## Required task
Write out every entry, unchanged. Skip any picture.

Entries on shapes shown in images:
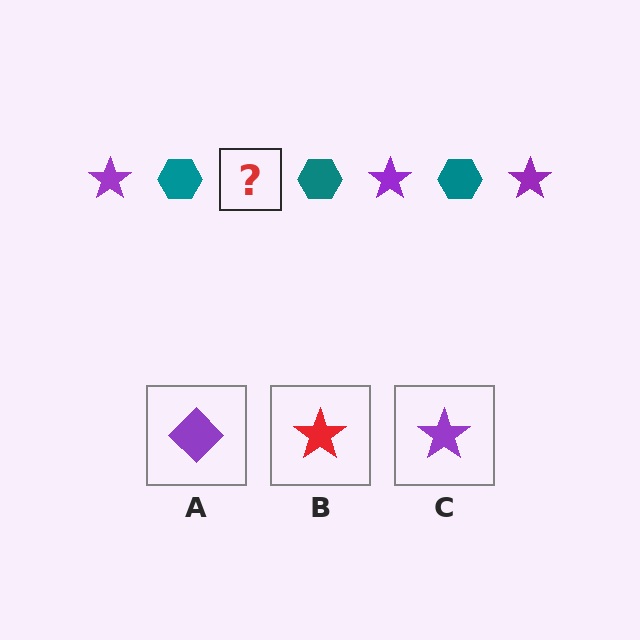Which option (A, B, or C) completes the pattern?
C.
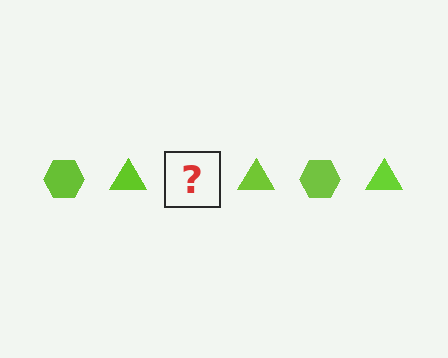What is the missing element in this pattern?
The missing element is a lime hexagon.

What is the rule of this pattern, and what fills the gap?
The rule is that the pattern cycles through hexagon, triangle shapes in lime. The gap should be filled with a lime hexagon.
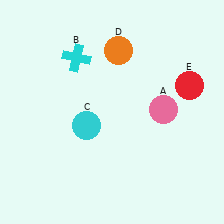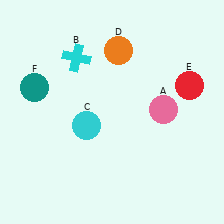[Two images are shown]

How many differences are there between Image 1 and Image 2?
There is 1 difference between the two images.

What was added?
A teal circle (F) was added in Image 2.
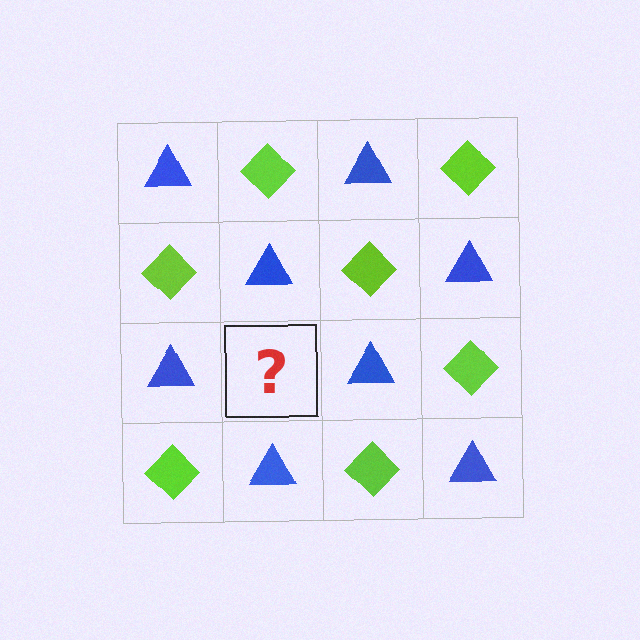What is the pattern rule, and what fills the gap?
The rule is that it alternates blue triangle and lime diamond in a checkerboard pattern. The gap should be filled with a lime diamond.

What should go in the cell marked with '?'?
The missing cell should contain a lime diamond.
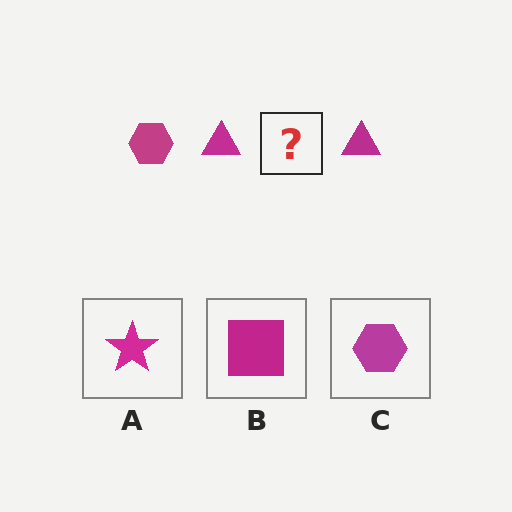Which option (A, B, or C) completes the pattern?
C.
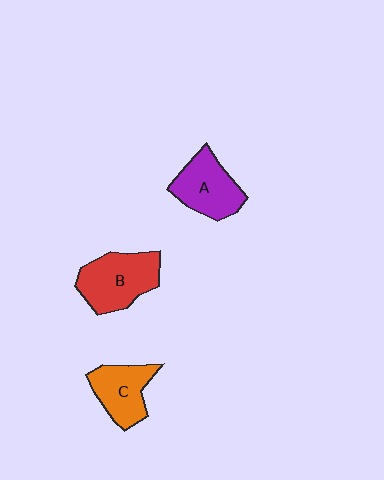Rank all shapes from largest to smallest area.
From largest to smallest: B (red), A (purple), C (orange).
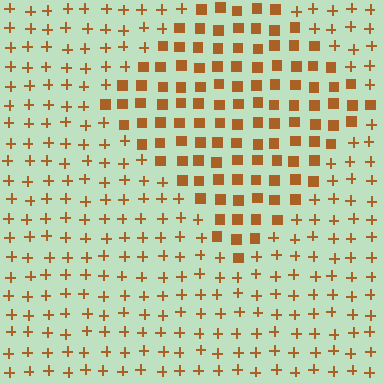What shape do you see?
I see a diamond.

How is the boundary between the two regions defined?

## Response to this exercise
Which option (A, B, or C) completes the pattern?
C.
What is the missing element in this pattern?
The missing element is a lime hexagon.

What is the rule of this pattern, and what fills the gap?
The rule is that the pattern cycles through hexagon, triangle shapes in lime. The gap should be filled with a lime hexagon.
[Two images are shown]

How many differences are there between Image 1 and Image 2?
There is 1 difference between the two images.

What was added?
A teal circle (F) was added in Image 2.
What is the pattern rule, and what fills the gap?
The rule is that it alternates blue triangle and lime diamond in a checkerboard pattern. The gap should be filled with a lime diamond.

What should go in the cell marked with '?'?
The missing cell should contain a lime diamond.
Which option (A, B, or C) completes the pattern?
C.
Rank all shapes from largest to smallest area.
From largest to smallest: B (red), A (purple), C (orange).
What shape do you see?
I see a diamond.

How is the boundary between the two regions defined?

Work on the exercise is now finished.